DIRECTIONS - Write out every line of the material as it stands, apart from the pictures.

INFORMATION GIVEN -
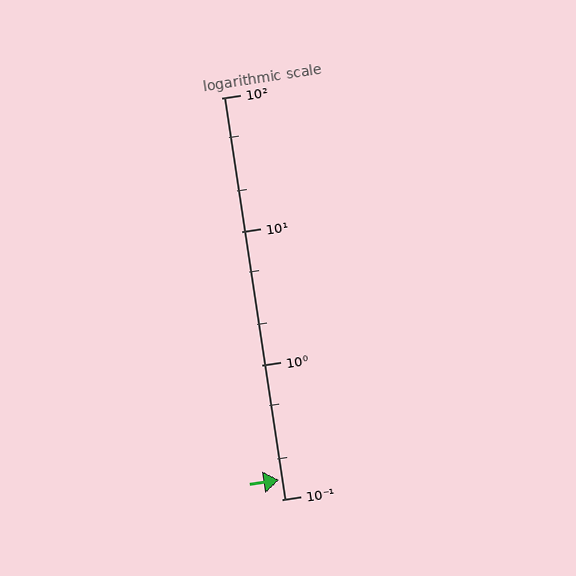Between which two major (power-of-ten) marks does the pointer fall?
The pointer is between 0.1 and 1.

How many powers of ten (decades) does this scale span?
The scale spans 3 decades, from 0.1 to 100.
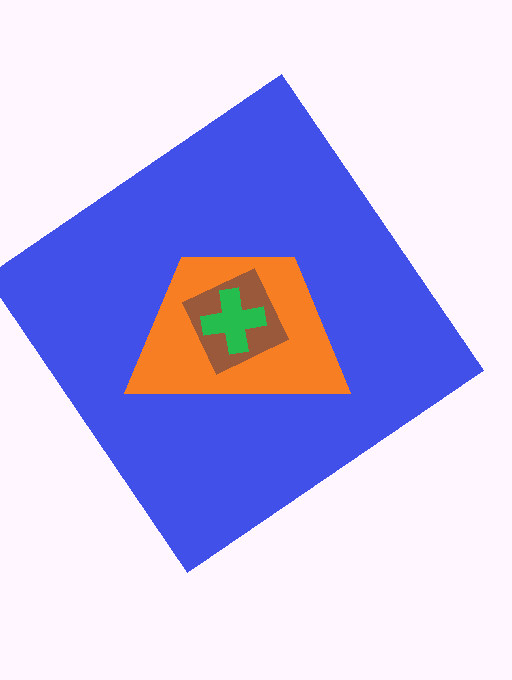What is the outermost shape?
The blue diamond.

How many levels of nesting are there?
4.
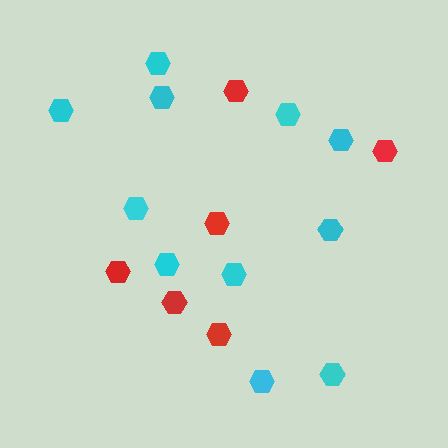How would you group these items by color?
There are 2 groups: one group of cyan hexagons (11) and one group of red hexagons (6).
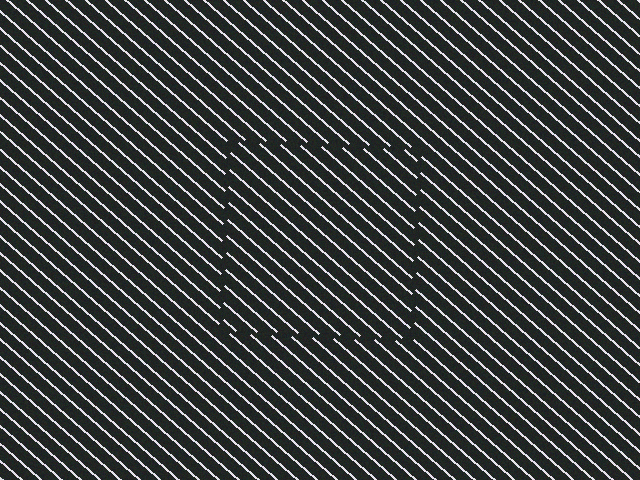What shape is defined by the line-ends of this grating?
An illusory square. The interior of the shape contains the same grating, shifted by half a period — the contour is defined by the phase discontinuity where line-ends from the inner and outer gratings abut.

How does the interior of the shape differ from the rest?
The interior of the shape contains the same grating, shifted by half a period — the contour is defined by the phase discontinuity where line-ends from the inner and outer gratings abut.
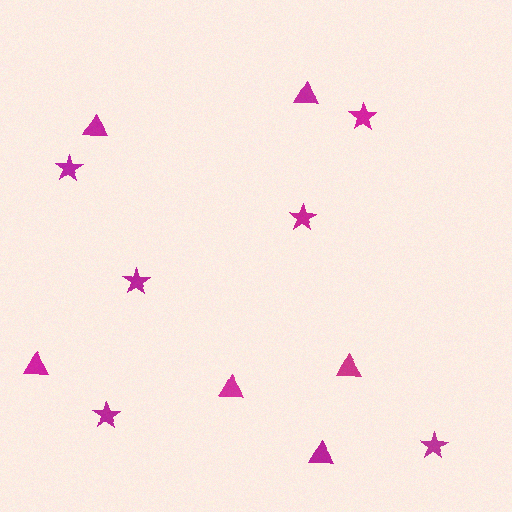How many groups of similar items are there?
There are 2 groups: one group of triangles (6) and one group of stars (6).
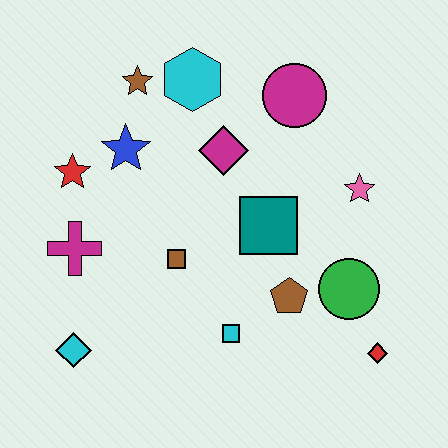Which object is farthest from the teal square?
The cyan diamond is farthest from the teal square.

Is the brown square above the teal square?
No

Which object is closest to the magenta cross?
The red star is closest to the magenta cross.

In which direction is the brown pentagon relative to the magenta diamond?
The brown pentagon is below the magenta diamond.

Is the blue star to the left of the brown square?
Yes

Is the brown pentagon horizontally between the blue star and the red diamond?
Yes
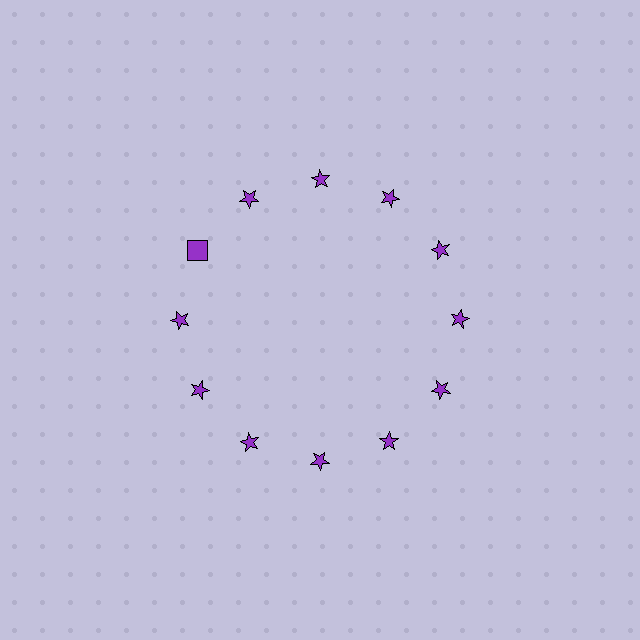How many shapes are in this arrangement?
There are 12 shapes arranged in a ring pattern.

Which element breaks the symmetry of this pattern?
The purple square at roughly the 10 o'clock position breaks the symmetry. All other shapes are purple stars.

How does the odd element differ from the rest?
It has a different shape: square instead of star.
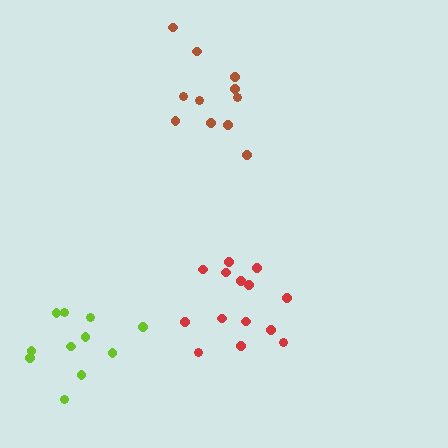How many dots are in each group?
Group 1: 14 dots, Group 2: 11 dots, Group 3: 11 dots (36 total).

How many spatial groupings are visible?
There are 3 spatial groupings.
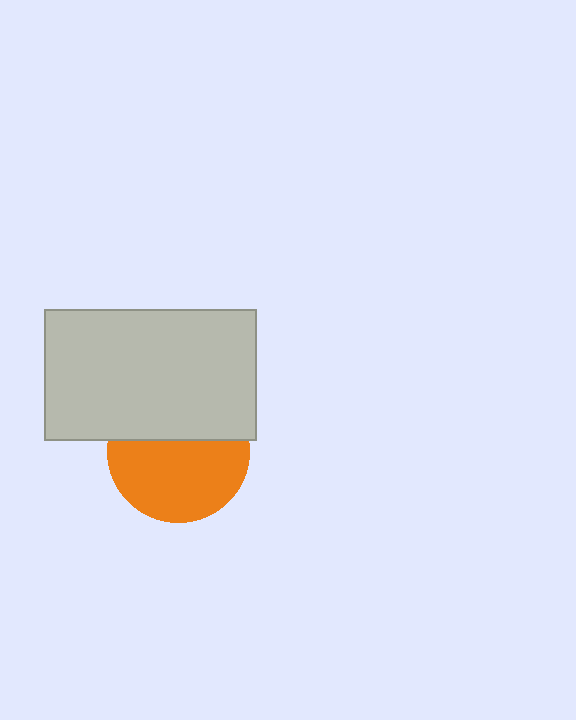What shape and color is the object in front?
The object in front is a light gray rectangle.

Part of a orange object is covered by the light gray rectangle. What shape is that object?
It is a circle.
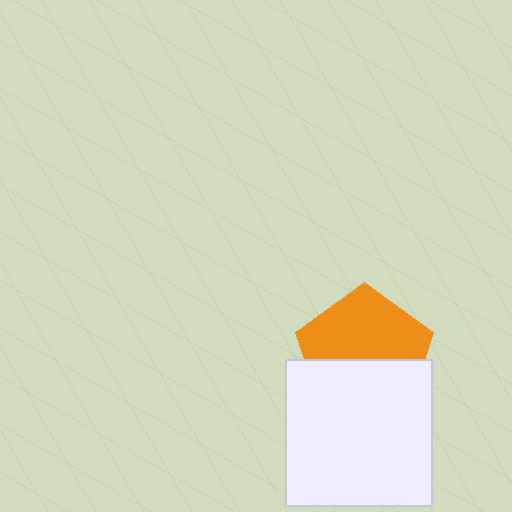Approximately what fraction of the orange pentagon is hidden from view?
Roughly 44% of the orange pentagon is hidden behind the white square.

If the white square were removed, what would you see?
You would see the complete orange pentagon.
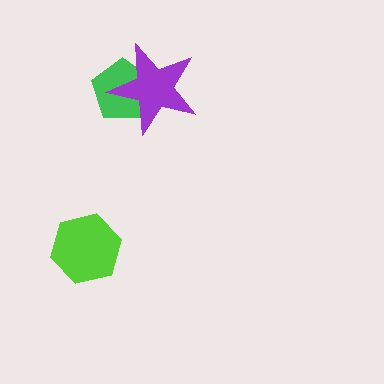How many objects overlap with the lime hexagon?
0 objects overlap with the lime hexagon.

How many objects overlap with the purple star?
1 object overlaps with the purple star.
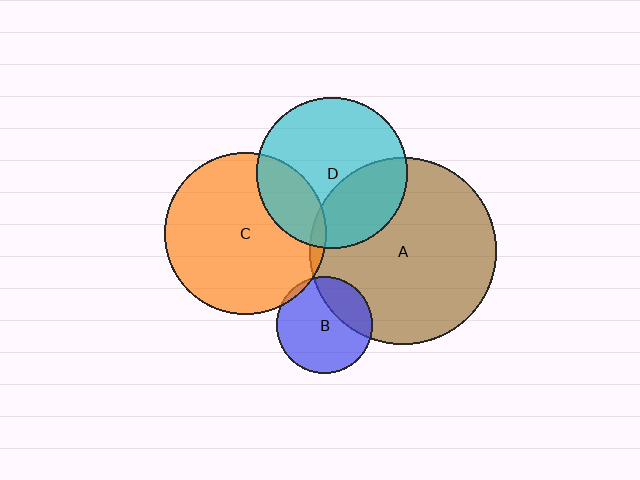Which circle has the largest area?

FINISHED EXERCISE -
Between which two major (power-of-ten) marks does the pointer fall?
The pointer is between 0.1 and 1.

How many powers of ten (decades) does this scale span?
The scale spans 3 decades, from 0.1 to 100.
What is the outermost shape?
The blue diamond.

How many levels of nesting are there?
4.
How would you group these items by color?
There are 2 groups: one group of cyan hexagons (11) and one group of red hexagons (6).
What shape is defined by the line-ends of this grating?
An illusory square. The interior of the shape contains the same grating, shifted by half a period — the contour is defined by the phase discontinuity where line-ends from the inner and outer gratings abut.

How does the interior of the shape differ from the rest?
The interior of the shape contains the same grating, shifted by half a period — the contour is defined by the phase discontinuity where line-ends from the inner and outer gratings abut.
How many groups of similar items are there?
There are 2 groups: one group of triangles (6) and one group of stars (6).
Which object is farthest from the teal square?
The cyan diamond is farthest from the teal square.

Is the brown square above the teal square?
No

Which object is closest to the magenta cross?
The red star is closest to the magenta cross.

In which direction is the brown pentagon relative to the magenta diamond?
The brown pentagon is below the magenta diamond.

Is the blue star to the left of the brown square?
Yes

Is the brown pentagon horizontally between the blue star and the red diamond?
Yes
How many shapes are in this arrangement?
There are 12 shapes arranged in a ring pattern.

Which element breaks the symmetry of this pattern?
The purple square at roughly the 10 o'clock position breaks the symmetry. All other shapes are purple stars.

How does the odd element differ from the rest?
It has a different shape: square instead of star.
How many dots are in each group?
Group 1: 14 dots, Group 2: 11 dots, Group 3: 11 dots (36 total).

How many spatial groupings are visible?
There are 3 spatial groupings.
What shape and color is the object in front?
The object in front is a light gray rectangle.

Part of a orange object is covered by the light gray rectangle. What shape is that object?
It is a circle.
Approximately what fraction of the orange pentagon is hidden from view?
Roughly 44% of the orange pentagon is hidden behind the white square.

If the white square were removed, what would you see?
You would see the complete orange pentagon.
How many objects overlap with the lime hexagon?
0 objects overlap with the lime hexagon.

How many objects overlap with the purple star?
1 object overlaps with the purple star.
Which circle has the largest area?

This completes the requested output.